### Set problem
Copy each line of the data below exactly, leaving out pictures.

## START

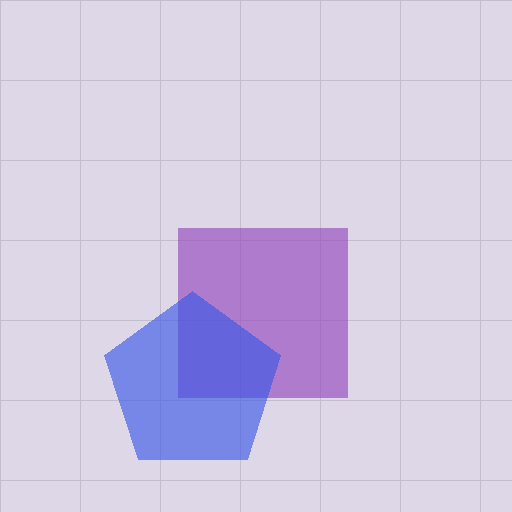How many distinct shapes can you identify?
There are 2 distinct shapes: a purple square, a blue pentagon.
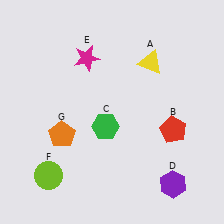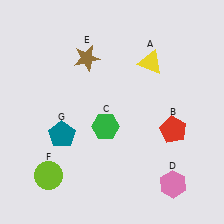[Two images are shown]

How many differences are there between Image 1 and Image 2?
There are 3 differences between the two images.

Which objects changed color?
D changed from purple to pink. E changed from magenta to brown. G changed from orange to teal.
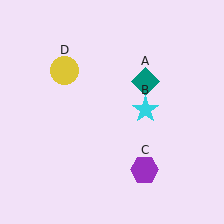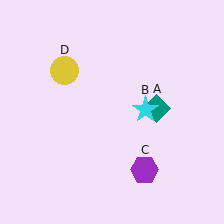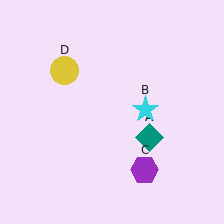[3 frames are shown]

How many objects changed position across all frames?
1 object changed position: teal diamond (object A).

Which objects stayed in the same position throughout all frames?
Cyan star (object B) and purple hexagon (object C) and yellow circle (object D) remained stationary.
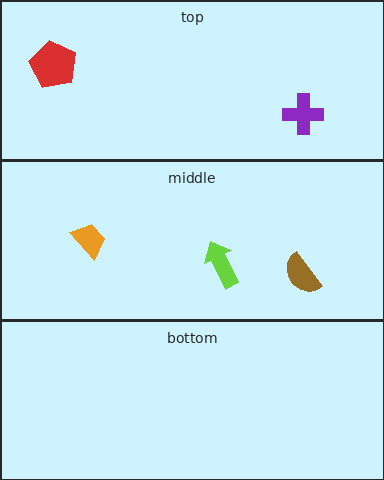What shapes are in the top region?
The purple cross, the red pentagon.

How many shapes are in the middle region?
3.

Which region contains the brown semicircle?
The middle region.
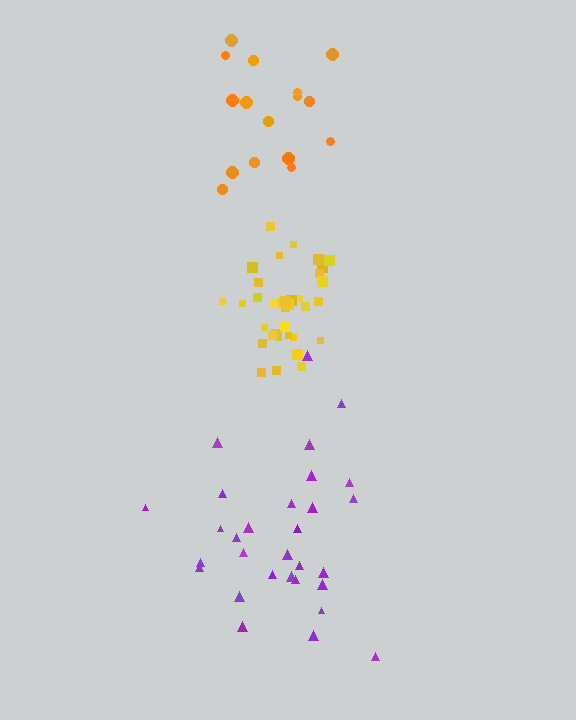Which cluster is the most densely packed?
Yellow.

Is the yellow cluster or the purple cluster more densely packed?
Yellow.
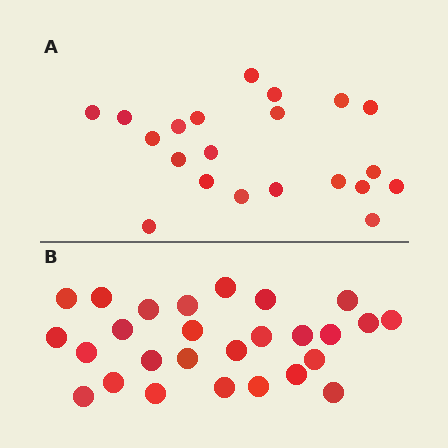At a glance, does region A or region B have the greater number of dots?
Region B (the bottom region) has more dots.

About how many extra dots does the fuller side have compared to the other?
Region B has about 6 more dots than region A.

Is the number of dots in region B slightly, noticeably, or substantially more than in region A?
Region B has noticeably more, but not dramatically so. The ratio is roughly 1.3 to 1.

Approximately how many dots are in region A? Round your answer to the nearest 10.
About 20 dots. (The exact count is 21, which rounds to 20.)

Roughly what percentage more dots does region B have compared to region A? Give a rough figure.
About 30% more.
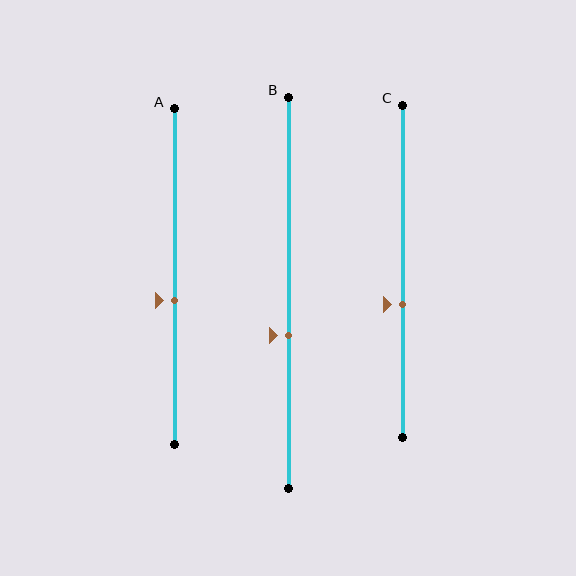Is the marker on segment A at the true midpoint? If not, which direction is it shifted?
No, the marker on segment A is shifted downward by about 7% of the segment length.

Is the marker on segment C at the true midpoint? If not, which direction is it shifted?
No, the marker on segment C is shifted downward by about 10% of the segment length.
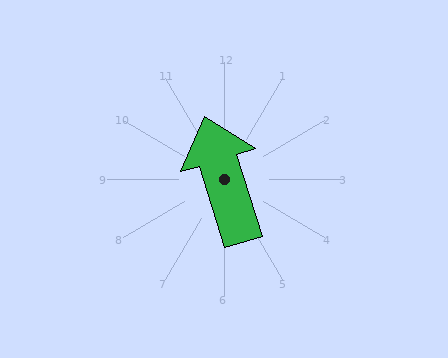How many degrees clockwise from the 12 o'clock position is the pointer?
Approximately 343 degrees.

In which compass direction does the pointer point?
North.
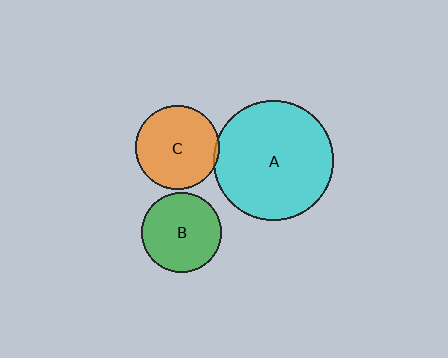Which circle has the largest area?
Circle A (cyan).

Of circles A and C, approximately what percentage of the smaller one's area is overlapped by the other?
Approximately 5%.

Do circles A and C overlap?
Yes.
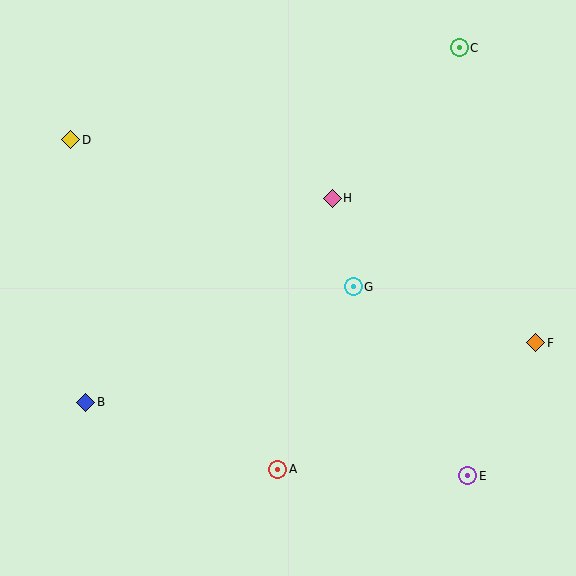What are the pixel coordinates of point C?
Point C is at (459, 48).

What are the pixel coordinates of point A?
Point A is at (278, 469).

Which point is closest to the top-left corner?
Point D is closest to the top-left corner.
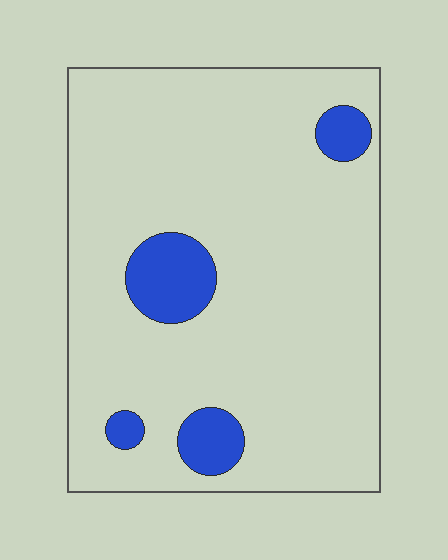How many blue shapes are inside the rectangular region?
4.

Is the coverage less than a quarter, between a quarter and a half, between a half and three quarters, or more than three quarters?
Less than a quarter.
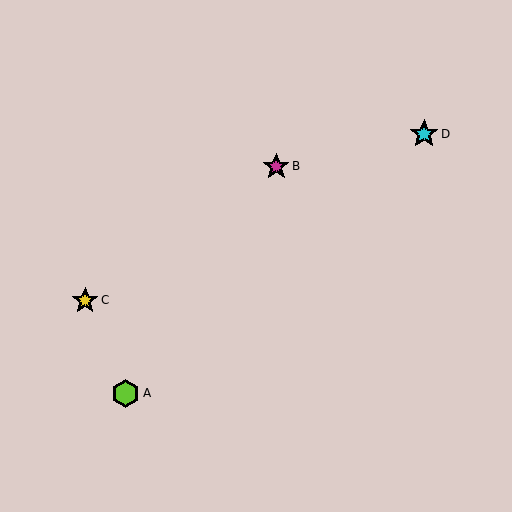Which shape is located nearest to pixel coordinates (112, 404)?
The lime hexagon (labeled A) at (126, 394) is nearest to that location.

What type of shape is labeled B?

## END

### Answer
How many distinct shapes can you identify?
There are 2 distinct shapes: a purple square, a blue pentagon.
[Two images are shown]

How many differences are there between Image 1 and Image 2?
There are 3 differences between the two images.

Which objects changed color?
D changed from purple to pink. E changed from magenta to brown. G changed from orange to teal.
[3 frames are shown]

How many objects changed position across all frames?
1 object changed position: teal diamond (object A).

Which objects stayed in the same position throughout all frames?
Cyan star (object B) and purple hexagon (object C) and yellow circle (object D) remained stationary.
What shapes are in the top region?
The purple cross, the red pentagon.

How many shapes are in the middle region?
3.

Which region contains the brown semicircle?
The middle region.
Which cluster is the most densely packed?
Yellow.

Is the yellow cluster or the purple cluster more densely packed?
Yellow.
At a glance, does region A or region B have the greater number of dots?
Region B (the bottom region) has more dots.

About how many extra dots does the fuller side have compared to the other?
Region B has about 6 more dots than region A.

Is the number of dots in region B slightly, noticeably, or substantially more than in region A?
Region B has noticeably more, but not dramatically so. The ratio is roughly 1.3 to 1.

Approximately how many dots are in region A? Round your answer to the nearest 10.
About 20 dots. (The exact count is 21, which rounds to 20.)

Roughly what percentage more dots does region B have compared to region A? Give a rough figure.
About 30% more.
Is the marker on segment A at the true midpoint? If not, which direction is it shifted?
No, the marker on segment A is shifted downward by about 7% of the segment length.

Is the marker on segment C at the true midpoint? If not, which direction is it shifted?
No, the marker on segment C is shifted downward by about 10% of the segment length.
How many degrees clockwise from the 12 o'clock position is the pointer?
Approximately 343 degrees.

In which compass direction does the pointer point?
North.
Which circle has the largest area?
Circle A (cyan).

Of circles A and C, approximately what percentage of the smaller one's area is overlapped by the other?
Approximately 5%.

Do circles A and C overlap?
Yes.
What are the pixel coordinates of point C?
Point C is at (459, 48).

What are the pixel coordinates of point A?
Point A is at (278, 469).

Which point is closest to the top-left corner?
Point D is closest to the top-left corner.
How many blue shapes are inside the rectangular region?
4.

Is the coverage less than a quarter, between a quarter and a half, between a half and three quarters, or more than three quarters?
Less than a quarter.
Which shape is located nearest to pixel coordinates (112, 404)?
The lime hexagon (labeled A) at (126, 394) is nearest to that location.

What type of shape is labeled B?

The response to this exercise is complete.